Reproduce the listing below without changes, except that pictures are left out.

SUPPLIED ENTRIES:

※ ※ ※

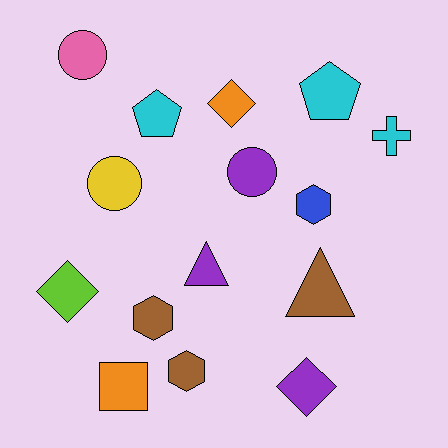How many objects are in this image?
There are 15 objects.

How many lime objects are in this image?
There is 1 lime object.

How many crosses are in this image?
There is 1 cross.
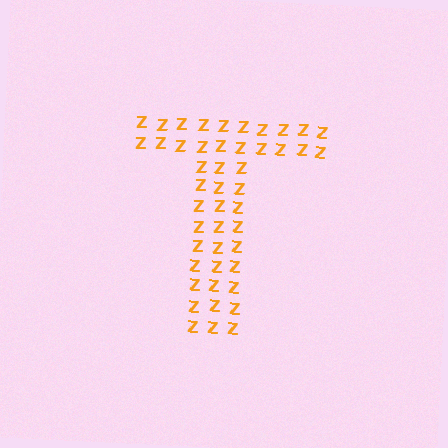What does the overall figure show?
The overall figure shows the letter T.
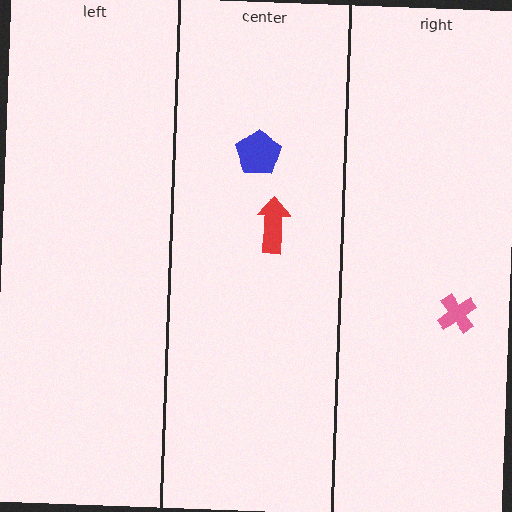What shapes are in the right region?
The pink cross.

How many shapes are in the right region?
1.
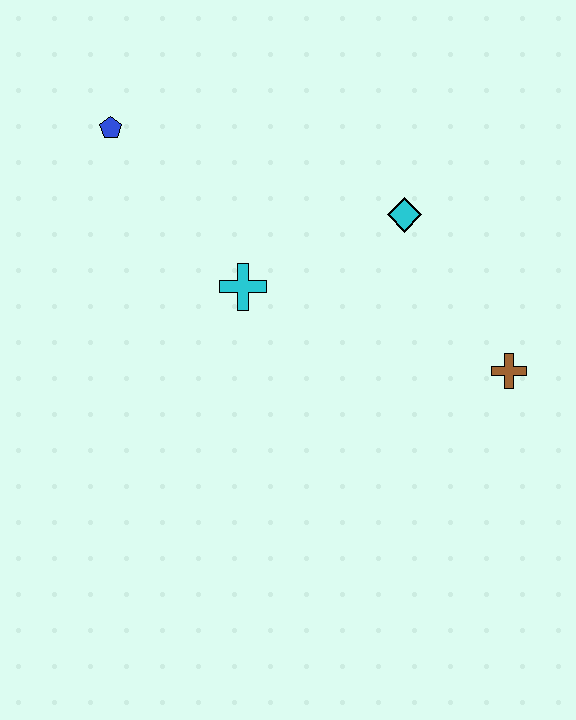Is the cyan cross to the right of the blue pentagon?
Yes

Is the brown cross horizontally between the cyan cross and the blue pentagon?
No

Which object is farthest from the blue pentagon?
The brown cross is farthest from the blue pentagon.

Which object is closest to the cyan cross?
The cyan diamond is closest to the cyan cross.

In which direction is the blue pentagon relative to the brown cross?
The blue pentagon is to the left of the brown cross.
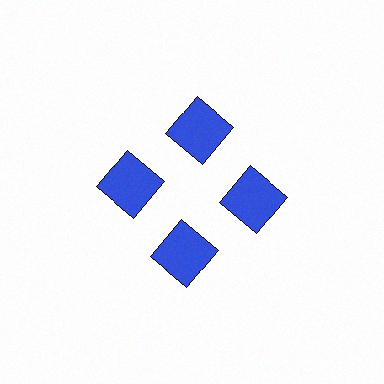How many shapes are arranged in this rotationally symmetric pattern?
There are 4 shapes, arranged in 4 groups of 1.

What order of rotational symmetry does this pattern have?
This pattern has 4-fold rotational symmetry.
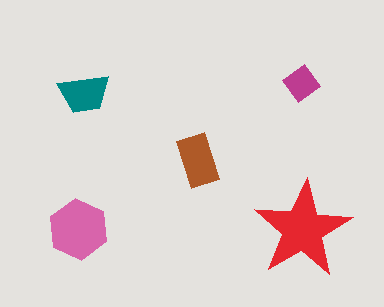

※ ※ ※

RESULT OF THIS TASK:
How many objects are in this image?
There are 15 objects.

How many lime objects are in this image?
There is 1 lime object.

How many crosses are in this image?
There is 1 cross.
What does the overall figure show?
The overall figure shows the letter T.
What shapes are in the right region?
The pink cross.

How many shapes are in the right region?
1.
Is the cyan cross to the right of the blue pentagon?
Yes

Is the brown cross horizontally between the cyan cross and the blue pentagon?
No

Which object is farthest from the blue pentagon?
The brown cross is farthest from the blue pentagon.

Which object is closest to the cyan cross?
The cyan diamond is closest to the cyan cross.

In which direction is the blue pentagon relative to the brown cross?
The blue pentagon is to the left of the brown cross.
How many shapes are arranged in this rotationally symmetric pattern?
There are 4 shapes, arranged in 4 groups of 1.

What order of rotational symmetry does this pattern have?
This pattern has 4-fold rotational symmetry.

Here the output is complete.